◆ WORK TO DO ◆
Reproduce all of the records exactly.

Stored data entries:
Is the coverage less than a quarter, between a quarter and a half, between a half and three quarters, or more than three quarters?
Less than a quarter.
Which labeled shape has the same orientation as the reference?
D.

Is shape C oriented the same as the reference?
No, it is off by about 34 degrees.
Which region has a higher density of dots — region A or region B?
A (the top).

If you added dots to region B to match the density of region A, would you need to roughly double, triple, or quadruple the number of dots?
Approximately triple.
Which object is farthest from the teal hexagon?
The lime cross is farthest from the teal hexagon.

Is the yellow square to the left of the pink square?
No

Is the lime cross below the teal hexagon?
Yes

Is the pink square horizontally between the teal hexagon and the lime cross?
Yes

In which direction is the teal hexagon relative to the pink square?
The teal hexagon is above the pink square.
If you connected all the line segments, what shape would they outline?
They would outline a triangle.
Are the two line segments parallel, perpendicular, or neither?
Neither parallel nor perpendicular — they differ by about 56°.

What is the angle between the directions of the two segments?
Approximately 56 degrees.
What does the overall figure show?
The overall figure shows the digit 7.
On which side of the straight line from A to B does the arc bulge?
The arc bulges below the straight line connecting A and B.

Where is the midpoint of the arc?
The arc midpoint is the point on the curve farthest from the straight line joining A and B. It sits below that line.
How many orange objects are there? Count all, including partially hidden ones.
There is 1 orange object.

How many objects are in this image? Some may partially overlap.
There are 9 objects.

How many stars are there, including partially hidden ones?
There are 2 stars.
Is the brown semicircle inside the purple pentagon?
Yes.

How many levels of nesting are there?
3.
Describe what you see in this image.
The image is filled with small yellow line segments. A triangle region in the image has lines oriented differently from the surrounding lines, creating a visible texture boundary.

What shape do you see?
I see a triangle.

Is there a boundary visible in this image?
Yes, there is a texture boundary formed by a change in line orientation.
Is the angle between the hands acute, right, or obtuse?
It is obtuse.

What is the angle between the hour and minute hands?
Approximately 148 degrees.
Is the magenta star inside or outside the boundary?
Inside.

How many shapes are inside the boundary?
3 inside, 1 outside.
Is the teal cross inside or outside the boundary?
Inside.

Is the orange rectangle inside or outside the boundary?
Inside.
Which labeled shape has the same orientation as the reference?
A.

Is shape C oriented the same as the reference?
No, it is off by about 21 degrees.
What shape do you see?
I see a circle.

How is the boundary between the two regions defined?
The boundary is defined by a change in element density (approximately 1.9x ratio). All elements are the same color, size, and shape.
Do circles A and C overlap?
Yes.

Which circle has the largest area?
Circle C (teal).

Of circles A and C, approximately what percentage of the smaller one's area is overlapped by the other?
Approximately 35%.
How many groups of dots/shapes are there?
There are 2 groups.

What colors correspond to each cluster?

◆ FINISHED EXERCISE ◆
Is the coverage less than a quarter, between a quarter and a half, between a half and three quarters, or more than three quarters?
Less than a quarter.
Which labeled shape has the same orientation as the reference?
D.

Is shape C oriented the same as the reference?
No, it is off by about 34 degrees.
Which region has a higher density of dots — region A or region B?
A (the top).

If you added dots to region B to match the density of region A, would you need to roughly double, triple, or quadruple the number of dots?
Approximately triple.
Which object is farthest from the teal hexagon?
The lime cross is farthest from the teal hexagon.

Is the yellow square to the left of the pink square?
No

Is the lime cross below the teal hexagon?
Yes

Is the pink square horizontally between the teal hexagon and the lime cross?
Yes

In which direction is the teal hexagon relative to the pink square?
The teal hexagon is above the pink square.
If you connected all the line segments, what shape would they outline?
They would outline a triangle.
Are the two line segments parallel, perpendicular, or neither?
Neither parallel nor perpendicular — they differ by about 56°.

What is the angle between the directions of the two segments?
Approximately 56 degrees.
What does the overall figure show?
The overall figure shows the digit 7.
On which side of the straight line from A to B does the arc bulge?
The arc bulges below the straight line connecting A and B.

Where is the midpoint of the arc?
The arc midpoint is the point on the curve farthest from the straight line joining A and B. It sits below that line.
How many orange objects are there? Count all, including partially hidden ones.
There is 1 orange object.

How many objects are in this image? Some may partially overlap.
There are 9 objects.

How many stars are there, including partially hidden ones?
There are 2 stars.
Is the brown semicircle inside the purple pentagon?
Yes.

How many levels of nesting are there?
3.
Describe what you see in this image.
The image is filled with small yellow line segments. A triangle region in the image has lines oriented differently from the surrounding lines, creating a visible texture boundary.

What shape do you see?
I see a triangle.

Is there a boundary visible in this image?
Yes, there is a texture boundary formed by a change in line orientation.
Is the angle between the hands acute, right, or obtuse?
It is obtuse.

What is the angle between the hour and minute hands?
Approximately 148 degrees.
Is the magenta star inside or outside the boundary?
Inside.

How many shapes are inside the boundary?
3 inside, 1 outside.
Is the teal cross inside or outside the boundary?
Inside.

Is the orange rectangle inside or outside the boundary?
Inside.
Which labeled shape has the same orientation as the reference?
A.

Is shape C oriented the same as the reference?
No, it is off by about 21 degrees.
What shape do you see?
I see a circle.

How is the boundary between the two regions defined?
The boundary is defined by a change in element density (approximately 1.9x ratio). All elements are the same color, size, and shape.
Do circles A and C overlap?
Yes.

Which circle has the largest area?
Circle C (teal).

Of circles A and C, approximately what percentage of the smaller one's area is overlapped by the other?
Approximately 35%.
How many groups of dots/shapes are there?
There are 2 groups.

What colors correspond to each cluster?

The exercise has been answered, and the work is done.